-- Begin Data listing --
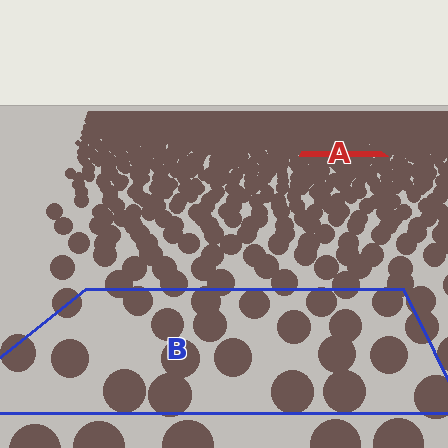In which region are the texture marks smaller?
The texture marks are smaller in region A, because it is farther away.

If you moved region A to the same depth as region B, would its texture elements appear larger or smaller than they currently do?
They would appear larger. At a closer depth, the same texture elements are projected at a bigger on-screen size.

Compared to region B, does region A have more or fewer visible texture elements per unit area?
Region A has more texture elements per unit area — they are packed more densely because it is farther away.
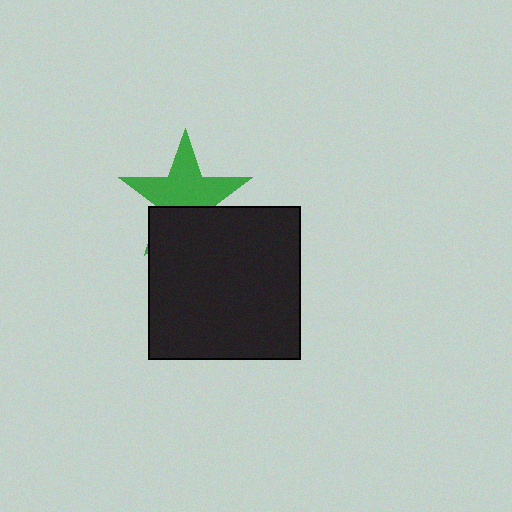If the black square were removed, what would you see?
You would see the complete green star.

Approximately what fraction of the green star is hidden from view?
Roughly 39% of the green star is hidden behind the black square.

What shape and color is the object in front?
The object in front is a black square.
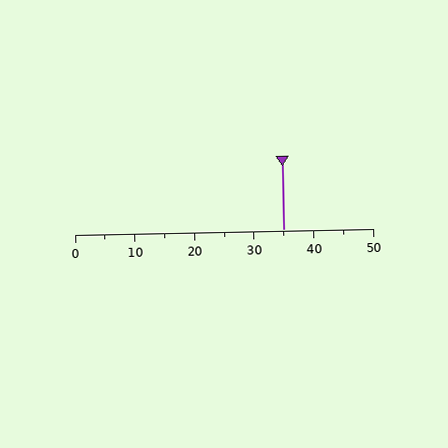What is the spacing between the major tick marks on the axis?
The major ticks are spaced 10 apart.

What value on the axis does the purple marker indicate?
The marker indicates approximately 35.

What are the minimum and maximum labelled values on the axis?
-- End Data listing --
§ Exercise aim: Print the records above exactly as they stand, but leave out the pictures.

§ Exercise output:
In which region are the texture marks smaller?
The texture marks are smaller in region A, because it is farther away.

If you moved region A to the same depth as region B, would its texture elements appear larger or smaller than they currently do?
They would appear larger. At a closer depth, the same texture elements are projected at a bigger on-screen size.

Compared to region B, does region A have more or fewer visible texture elements per unit area?
Region A has more texture elements per unit area — they are packed more densely because it is farther away.
If the black square were removed, what would you see?
You would see the complete green star.

Approximately what fraction of the green star is hidden from view?
Roughly 39% of the green star is hidden behind the black square.

What shape and color is the object in front?
The object in front is a black square.
What is the spacing between the major tick marks on the axis?
The major ticks are spaced 10 apart.

What value on the axis does the purple marker indicate?
The marker indicates approximately 35.

What are the minimum and maximum labelled values on the axis?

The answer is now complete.